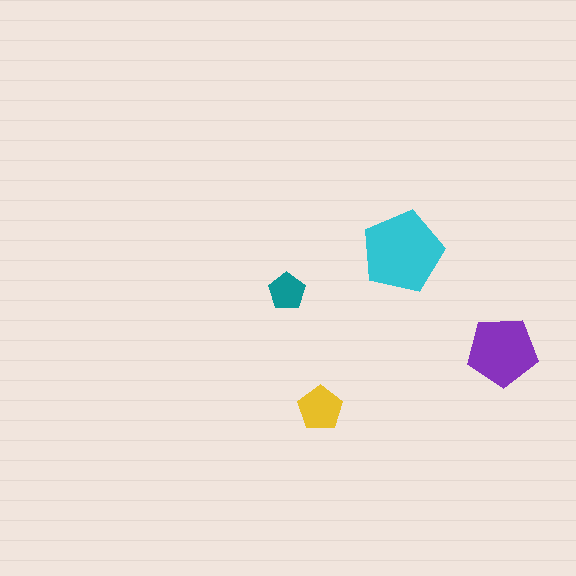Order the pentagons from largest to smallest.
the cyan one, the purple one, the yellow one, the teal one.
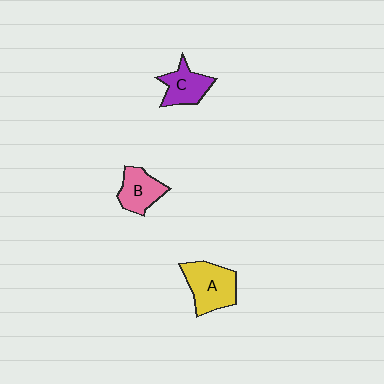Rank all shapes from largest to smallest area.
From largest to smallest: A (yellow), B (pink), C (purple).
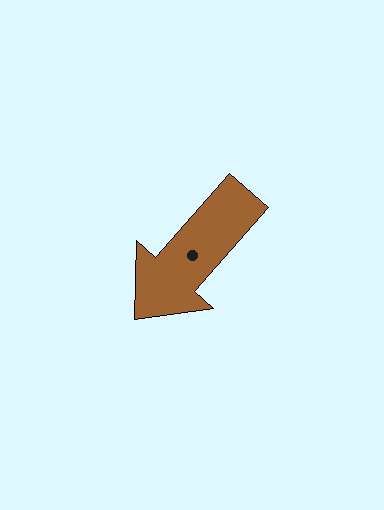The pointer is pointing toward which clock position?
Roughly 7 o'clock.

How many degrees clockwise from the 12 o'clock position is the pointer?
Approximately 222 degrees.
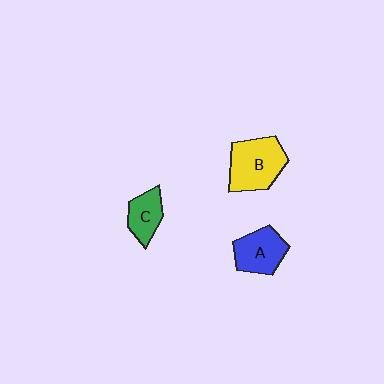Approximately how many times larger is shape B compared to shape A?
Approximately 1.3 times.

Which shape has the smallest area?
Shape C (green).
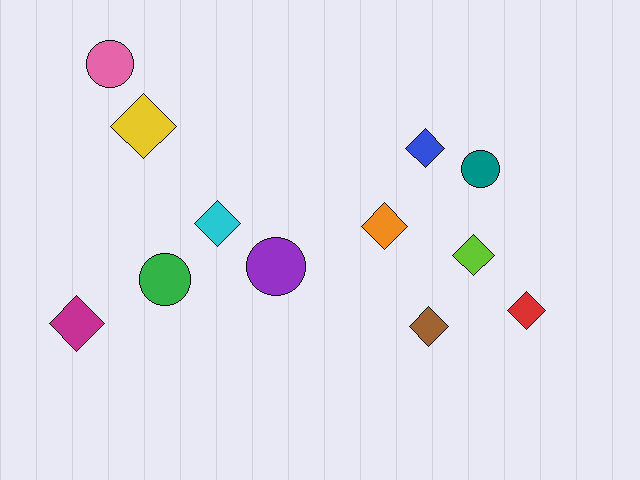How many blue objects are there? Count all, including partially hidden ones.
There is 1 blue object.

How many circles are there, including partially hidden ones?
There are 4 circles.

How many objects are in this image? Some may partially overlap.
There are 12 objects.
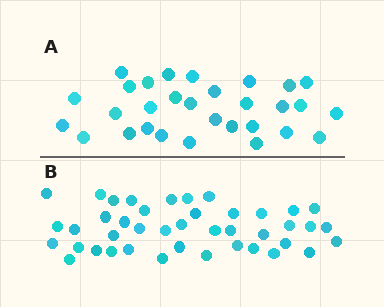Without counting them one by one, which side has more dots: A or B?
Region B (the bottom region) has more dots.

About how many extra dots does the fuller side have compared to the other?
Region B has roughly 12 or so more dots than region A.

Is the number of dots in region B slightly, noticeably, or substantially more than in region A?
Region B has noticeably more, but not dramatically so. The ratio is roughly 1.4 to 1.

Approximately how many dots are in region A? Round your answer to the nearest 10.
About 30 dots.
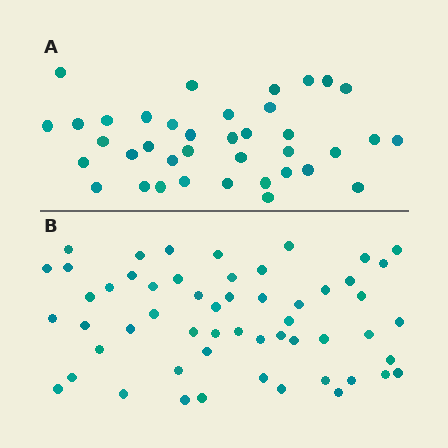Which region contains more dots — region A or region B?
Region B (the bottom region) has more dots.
===============
## To be done
Copy the records exactly as they appear, excluding images.

## Result for this task
Order the pentagons from largest to smallest.
the cyan one, the purple one, the yellow one, the teal one.
Rank all shapes from largest to smallest area.
From largest to smallest: A (yellow), B (pink), C (purple).
The pointer is pointing toward which clock position?
Roughly 7 o'clock.

How many degrees clockwise from the 12 o'clock position is the pointer?
Approximately 222 degrees.
Approximately how many times larger is shape B compared to shape A?
Approximately 1.3 times.

Which shape has the smallest area?
Shape C (green).
How many blue objects are there? Count all, including partially hidden ones.
There is 1 blue object.

How many circles are there, including partially hidden ones?
There are 4 circles.

How many objects are in this image? Some may partially overlap.
There are 12 objects.
Without counting them one by one, which side has more dots: A or B?
Region B (the bottom region) has more dots.

About how many extra dots does the fuller side have compared to the other?
Region B has roughly 12 or so more dots than region A.

Is the number of dots in region B slightly, noticeably, or substantially more than in region A?
Region B has noticeably more, but not dramatically so. The ratio is roughly 1.4 to 1.

Approximately how many dots are in region A? Round your answer to the nearest 10.
About 30 dots.
Which region contains more dots — region A or region B?
Region B (the bottom region) has more dots.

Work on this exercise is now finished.